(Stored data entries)
________

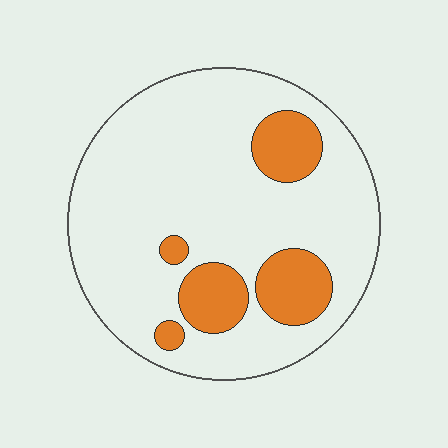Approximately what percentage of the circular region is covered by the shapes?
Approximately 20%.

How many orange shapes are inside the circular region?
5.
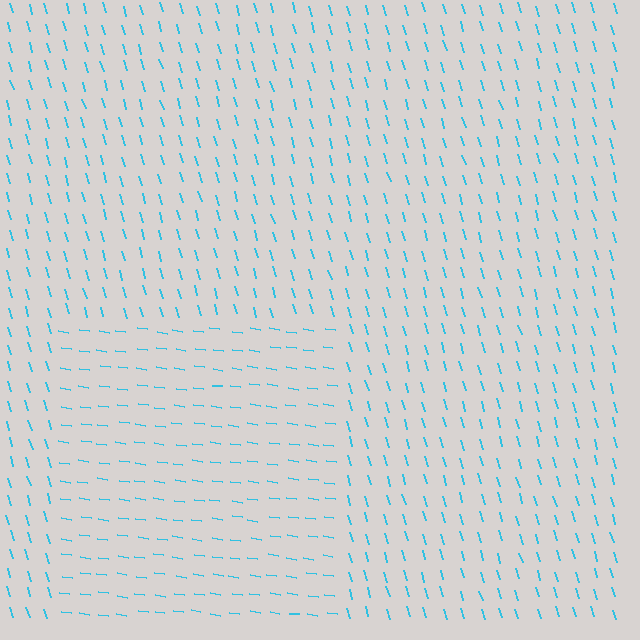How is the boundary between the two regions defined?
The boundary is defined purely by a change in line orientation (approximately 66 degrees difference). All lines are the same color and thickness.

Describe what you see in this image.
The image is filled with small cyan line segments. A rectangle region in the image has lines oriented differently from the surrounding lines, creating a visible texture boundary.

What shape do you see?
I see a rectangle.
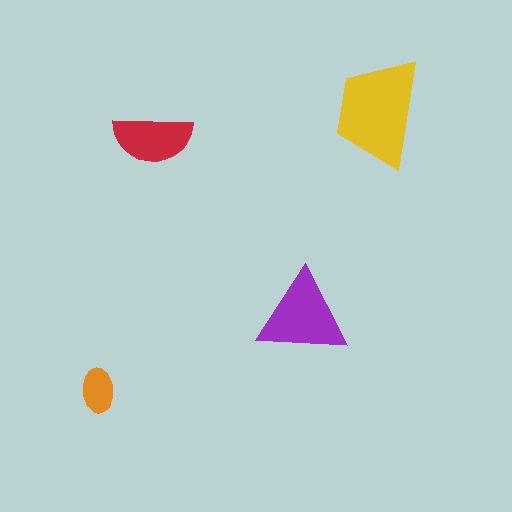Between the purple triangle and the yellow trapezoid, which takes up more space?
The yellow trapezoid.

________

Take the listing and print it again exactly, but without any pictures.

Approximately what percentage of the circular region is covered by the shapes?
Approximately 20%.

How many orange shapes are inside the circular region?
5.
How is the boundary between the two regions defined?
The boundary is defined purely by a change in line orientation (approximately 66 degrees difference). All lines are the same color and thickness.

Describe what you see in this image.
The image is filled with small cyan line segments. A rectangle region in the image has lines oriented differently from the surrounding lines, creating a visible texture boundary.

What shape do you see?
I see a rectangle.
Between the purple triangle and the yellow trapezoid, which takes up more space?
The yellow trapezoid.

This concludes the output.